The task:
Quote the listing below in full and exactly as written, but omit every picture.

━━━ Extracted records

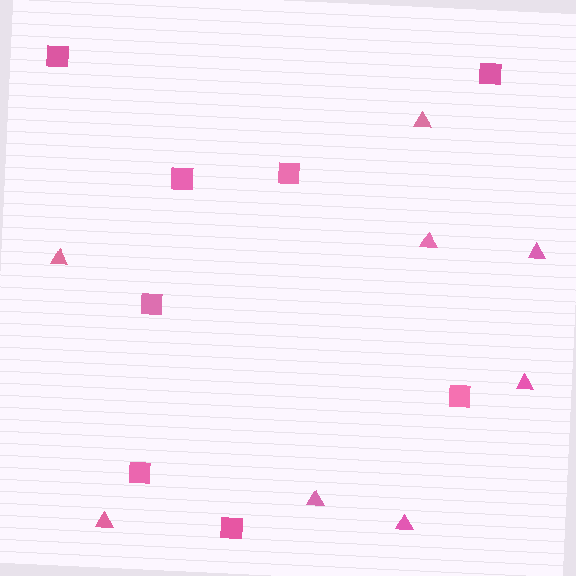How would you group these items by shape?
There are 2 groups: one group of triangles (8) and one group of squares (8).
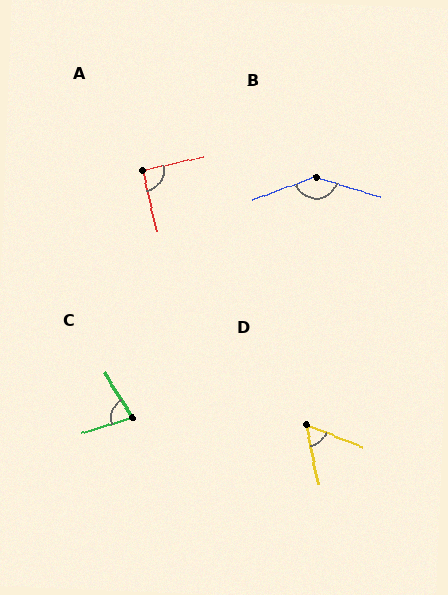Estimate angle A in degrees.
Approximately 90 degrees.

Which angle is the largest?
B, at approximately 143 degrees.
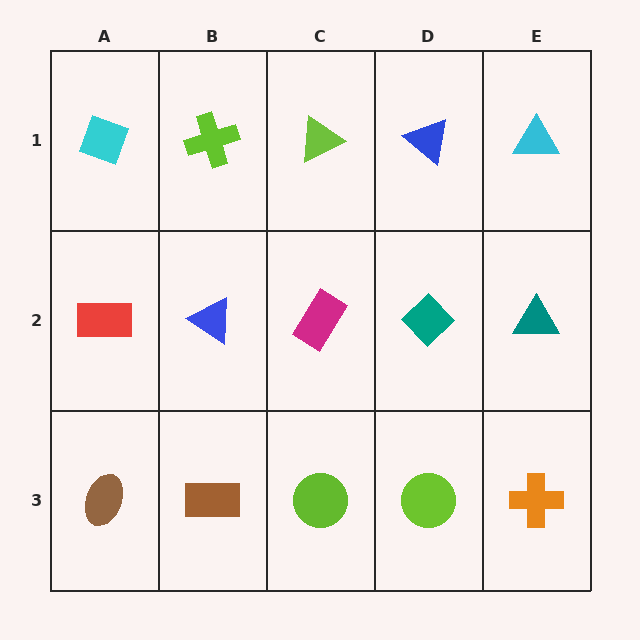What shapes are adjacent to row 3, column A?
A red rectangle (row 2, column A), a brown rectangle (row 3, column B).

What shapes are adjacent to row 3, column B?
A blue triangle (row 2, column B), a brown ellipse (row 3, column A), a lime circle (row 3, column C).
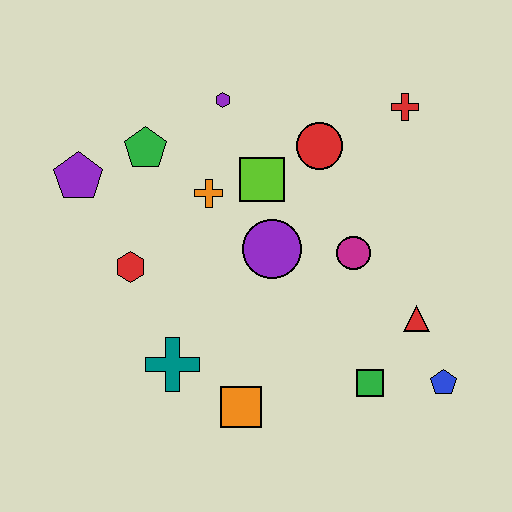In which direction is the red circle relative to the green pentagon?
The red circle is to the right of the green pentagon.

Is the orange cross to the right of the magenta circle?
No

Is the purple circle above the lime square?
No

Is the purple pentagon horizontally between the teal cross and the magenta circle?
No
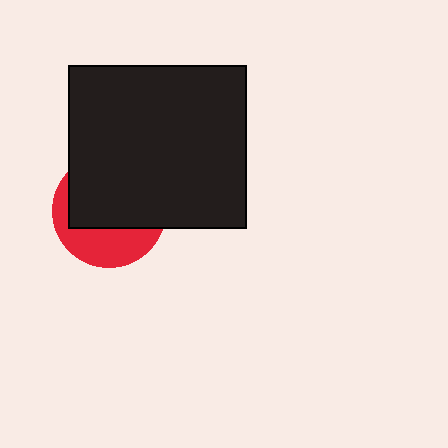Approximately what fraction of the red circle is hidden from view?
Roughly 64% of the red circle is hidden behind the black rectangle.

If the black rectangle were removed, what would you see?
You would see the complete red circle.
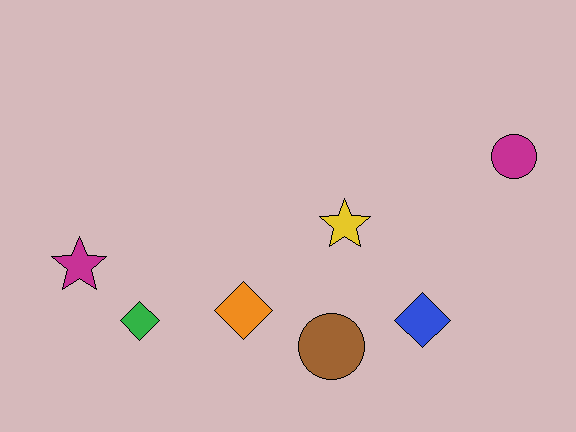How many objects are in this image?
There are 7 objects.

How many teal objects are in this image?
There are no teal objects.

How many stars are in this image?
There are 2 stars.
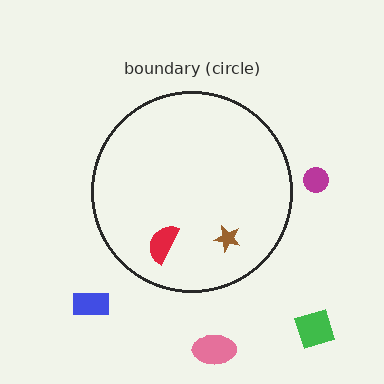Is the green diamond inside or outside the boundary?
Outside.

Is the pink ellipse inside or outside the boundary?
Outside.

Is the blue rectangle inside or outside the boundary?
Outside.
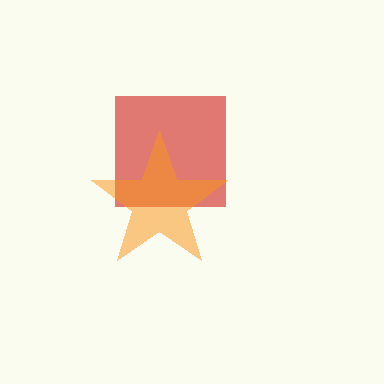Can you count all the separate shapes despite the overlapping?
Yes, there are 2 separate shapes.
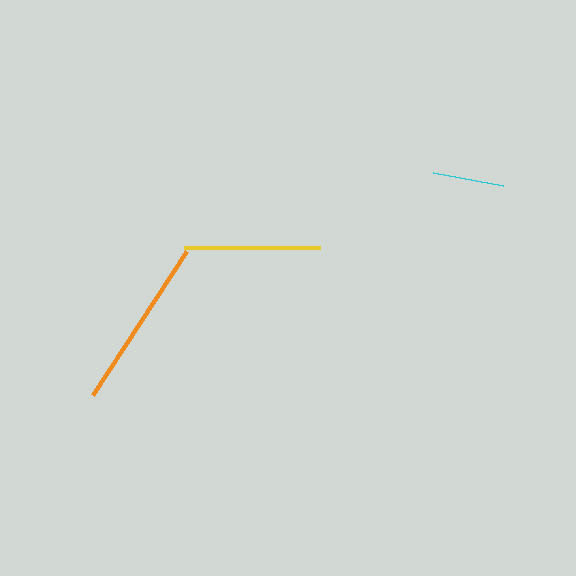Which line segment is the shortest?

━━━━━━

Exercise answer:
How would you group these items by shape?
There are 2 groups: one group of triangles (8) and one group of squares (8).
Estimate angle A in degrees.
Approximately 90 degrees.

Which angle is the largest?
B, at approximately 143 degrees.
What shapes are adjacent to row 3, column A?
A red rectangle (row 2, column A), a brown rectangle (row 3, column B).

What shapes are adjacent to row 3, column B?
A blue triangle (row 2, column B), a brown ellipse (row 3, column A), a lime circle (row 3, column C).
In which direction is the red circle relative to the green pentagon?
The red circle is to the right of the green pentagon.

Is the orange cross to the right of the magenta circle?
No

Is the purple circle above the lime square?
No

Is the purple pentagon horizontally between the teal cross and the magenta circle?
No
Approximately what fraction of the red circle is hidden from view?
Roughly 64% of the red circle is hidden behind the black rectangle.

If the black rectangle were removed, what would you see?
You would see the complete red circle.
How many objects are in this image?
There are 7 objects.

How many teal objects are in this image?
There are no teal objects.

How many stars are in this image?
There are 2 stars.
Is the green diamond inside or outside the boundary?
Outside.

Is the pink ellipse inside or outside the boundary?
Outside.

Is the blue rectangle inside or outside the boundary?
Outside.
Can you count all the separate shapes despite the overlapping?
Yes, there are 2 separate shapes.
Which line segment is the shortest?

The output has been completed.